Short task:
Scan the records for the line containing "Can you count"; extract it and all later lines, verbatim, through the end, and nothing before it.

[Questions about shape properties]
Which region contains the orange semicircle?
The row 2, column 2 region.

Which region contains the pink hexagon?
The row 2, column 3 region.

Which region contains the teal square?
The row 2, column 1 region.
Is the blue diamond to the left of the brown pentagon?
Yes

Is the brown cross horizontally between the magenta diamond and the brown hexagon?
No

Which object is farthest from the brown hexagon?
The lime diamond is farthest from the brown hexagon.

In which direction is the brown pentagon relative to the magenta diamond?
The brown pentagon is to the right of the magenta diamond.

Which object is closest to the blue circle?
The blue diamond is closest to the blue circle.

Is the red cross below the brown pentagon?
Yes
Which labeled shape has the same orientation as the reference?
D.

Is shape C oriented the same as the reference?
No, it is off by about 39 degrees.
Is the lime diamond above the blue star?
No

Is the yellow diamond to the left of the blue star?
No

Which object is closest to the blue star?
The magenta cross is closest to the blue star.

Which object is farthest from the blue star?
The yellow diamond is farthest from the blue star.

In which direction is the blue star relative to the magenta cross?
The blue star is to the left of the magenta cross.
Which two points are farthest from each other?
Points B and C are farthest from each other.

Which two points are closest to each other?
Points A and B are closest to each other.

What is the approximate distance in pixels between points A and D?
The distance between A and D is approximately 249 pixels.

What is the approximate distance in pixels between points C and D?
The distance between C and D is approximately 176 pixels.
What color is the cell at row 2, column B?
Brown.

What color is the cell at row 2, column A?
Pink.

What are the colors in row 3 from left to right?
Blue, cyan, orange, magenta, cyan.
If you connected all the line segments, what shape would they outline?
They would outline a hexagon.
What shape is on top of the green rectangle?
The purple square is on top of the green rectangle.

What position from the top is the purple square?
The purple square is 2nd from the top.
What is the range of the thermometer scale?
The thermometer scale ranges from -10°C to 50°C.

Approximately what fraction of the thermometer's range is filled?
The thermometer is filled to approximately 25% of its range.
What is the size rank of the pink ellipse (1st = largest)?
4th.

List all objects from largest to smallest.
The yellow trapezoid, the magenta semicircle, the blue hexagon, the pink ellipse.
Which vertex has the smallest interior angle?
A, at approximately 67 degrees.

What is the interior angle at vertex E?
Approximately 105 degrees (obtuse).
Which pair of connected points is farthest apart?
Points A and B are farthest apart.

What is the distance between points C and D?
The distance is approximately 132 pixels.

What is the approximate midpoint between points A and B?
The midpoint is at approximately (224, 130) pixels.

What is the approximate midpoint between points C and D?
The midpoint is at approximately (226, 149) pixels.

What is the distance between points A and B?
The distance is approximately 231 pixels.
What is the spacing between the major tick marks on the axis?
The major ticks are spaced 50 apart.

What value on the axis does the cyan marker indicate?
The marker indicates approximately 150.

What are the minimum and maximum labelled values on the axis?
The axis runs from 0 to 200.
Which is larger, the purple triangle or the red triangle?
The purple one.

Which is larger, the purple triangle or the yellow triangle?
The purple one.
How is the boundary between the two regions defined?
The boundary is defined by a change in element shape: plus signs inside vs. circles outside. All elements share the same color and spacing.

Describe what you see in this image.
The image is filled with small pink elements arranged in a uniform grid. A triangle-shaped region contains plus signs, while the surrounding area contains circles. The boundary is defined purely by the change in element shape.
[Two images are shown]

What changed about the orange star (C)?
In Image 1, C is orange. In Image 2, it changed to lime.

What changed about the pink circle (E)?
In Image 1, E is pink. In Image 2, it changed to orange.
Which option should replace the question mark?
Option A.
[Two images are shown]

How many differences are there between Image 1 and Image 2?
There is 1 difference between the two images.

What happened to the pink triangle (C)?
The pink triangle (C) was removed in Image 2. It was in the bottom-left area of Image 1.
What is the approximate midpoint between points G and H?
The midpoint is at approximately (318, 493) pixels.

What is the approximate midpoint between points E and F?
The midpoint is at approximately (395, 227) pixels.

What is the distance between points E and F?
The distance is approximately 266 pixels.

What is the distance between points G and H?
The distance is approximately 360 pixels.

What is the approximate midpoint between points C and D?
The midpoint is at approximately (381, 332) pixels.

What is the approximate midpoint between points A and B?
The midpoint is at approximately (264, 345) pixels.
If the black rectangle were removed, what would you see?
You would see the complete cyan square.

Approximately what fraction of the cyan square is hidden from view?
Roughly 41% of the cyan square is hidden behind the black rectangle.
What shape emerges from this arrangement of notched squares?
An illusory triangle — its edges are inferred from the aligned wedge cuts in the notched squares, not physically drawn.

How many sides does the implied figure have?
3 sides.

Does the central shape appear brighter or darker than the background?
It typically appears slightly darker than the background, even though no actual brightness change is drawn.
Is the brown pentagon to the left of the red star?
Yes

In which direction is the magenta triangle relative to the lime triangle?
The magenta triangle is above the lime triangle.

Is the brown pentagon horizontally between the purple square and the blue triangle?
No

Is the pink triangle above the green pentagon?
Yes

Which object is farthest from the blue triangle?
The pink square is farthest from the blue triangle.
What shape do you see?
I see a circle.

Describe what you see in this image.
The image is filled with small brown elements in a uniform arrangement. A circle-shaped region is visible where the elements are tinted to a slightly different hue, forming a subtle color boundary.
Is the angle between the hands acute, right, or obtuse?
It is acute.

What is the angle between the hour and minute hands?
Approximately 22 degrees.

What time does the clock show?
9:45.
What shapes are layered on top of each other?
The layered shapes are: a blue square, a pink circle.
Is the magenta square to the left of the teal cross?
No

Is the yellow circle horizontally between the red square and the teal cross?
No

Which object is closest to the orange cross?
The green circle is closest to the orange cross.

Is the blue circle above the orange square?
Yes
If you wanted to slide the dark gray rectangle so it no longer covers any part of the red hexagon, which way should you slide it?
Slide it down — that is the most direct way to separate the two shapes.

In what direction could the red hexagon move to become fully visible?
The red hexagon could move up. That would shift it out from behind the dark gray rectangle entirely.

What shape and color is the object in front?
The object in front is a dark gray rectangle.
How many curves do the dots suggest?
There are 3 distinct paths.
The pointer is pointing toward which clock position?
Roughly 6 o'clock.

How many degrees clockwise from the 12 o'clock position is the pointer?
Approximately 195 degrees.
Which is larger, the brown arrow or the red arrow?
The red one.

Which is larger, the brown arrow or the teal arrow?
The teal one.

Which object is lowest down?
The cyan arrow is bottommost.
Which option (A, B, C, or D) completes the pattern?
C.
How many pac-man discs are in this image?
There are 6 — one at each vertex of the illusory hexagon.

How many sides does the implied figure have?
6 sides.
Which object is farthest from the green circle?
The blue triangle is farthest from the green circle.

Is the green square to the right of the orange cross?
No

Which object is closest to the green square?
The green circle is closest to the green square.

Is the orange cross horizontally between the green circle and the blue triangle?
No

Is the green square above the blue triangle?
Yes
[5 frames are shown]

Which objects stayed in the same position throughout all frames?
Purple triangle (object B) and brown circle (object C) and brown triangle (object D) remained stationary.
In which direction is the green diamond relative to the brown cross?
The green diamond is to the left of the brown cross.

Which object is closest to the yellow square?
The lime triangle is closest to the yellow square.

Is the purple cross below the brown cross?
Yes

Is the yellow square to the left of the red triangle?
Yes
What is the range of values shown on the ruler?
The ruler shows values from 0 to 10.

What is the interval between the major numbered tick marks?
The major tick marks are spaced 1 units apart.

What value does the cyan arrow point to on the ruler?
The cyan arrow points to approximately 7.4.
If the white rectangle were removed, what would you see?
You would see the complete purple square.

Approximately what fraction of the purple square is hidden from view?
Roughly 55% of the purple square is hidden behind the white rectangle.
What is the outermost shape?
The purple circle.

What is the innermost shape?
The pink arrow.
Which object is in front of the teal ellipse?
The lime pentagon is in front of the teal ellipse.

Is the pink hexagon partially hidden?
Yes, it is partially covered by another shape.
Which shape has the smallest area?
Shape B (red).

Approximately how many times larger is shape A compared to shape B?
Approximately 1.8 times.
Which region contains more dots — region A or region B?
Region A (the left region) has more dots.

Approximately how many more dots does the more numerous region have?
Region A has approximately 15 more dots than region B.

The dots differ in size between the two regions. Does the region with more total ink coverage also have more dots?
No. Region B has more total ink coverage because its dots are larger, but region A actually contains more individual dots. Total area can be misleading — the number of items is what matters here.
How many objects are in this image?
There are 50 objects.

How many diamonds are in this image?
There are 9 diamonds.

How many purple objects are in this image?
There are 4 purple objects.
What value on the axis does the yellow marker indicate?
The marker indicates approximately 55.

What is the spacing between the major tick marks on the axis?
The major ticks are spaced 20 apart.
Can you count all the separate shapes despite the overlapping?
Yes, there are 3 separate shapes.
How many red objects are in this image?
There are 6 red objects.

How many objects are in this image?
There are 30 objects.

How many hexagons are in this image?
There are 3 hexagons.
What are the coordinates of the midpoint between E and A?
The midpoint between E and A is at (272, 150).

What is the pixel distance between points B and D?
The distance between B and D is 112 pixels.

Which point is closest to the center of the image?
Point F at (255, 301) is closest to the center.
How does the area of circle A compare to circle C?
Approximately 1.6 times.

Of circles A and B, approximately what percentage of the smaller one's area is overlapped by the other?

Result of the task:
Can you count all the separate shapes despite the overlapping?
Yes, there are 3 separate shapes.
How many red objects are in this image?
There are 6 red objects.

How many objects are in this image?
There are 30 objects.

How many hexagons are in this image?
There are 3 hexagons.
What are the coordinates of the midpoint between E and A?
The midpoint between E and A is at (272, 150).

What is the pixel distance between points B and D?
The distance between B and D is 112 pixels.

Which point is closest to the center of the image?
Point F at (255, 301) is closest to the center.
How does the area of circle A compare to circle C?
Approximately 1.6 times.

Of circles A and B, approximately what percentage of the smaller one's area is overlapped by the other?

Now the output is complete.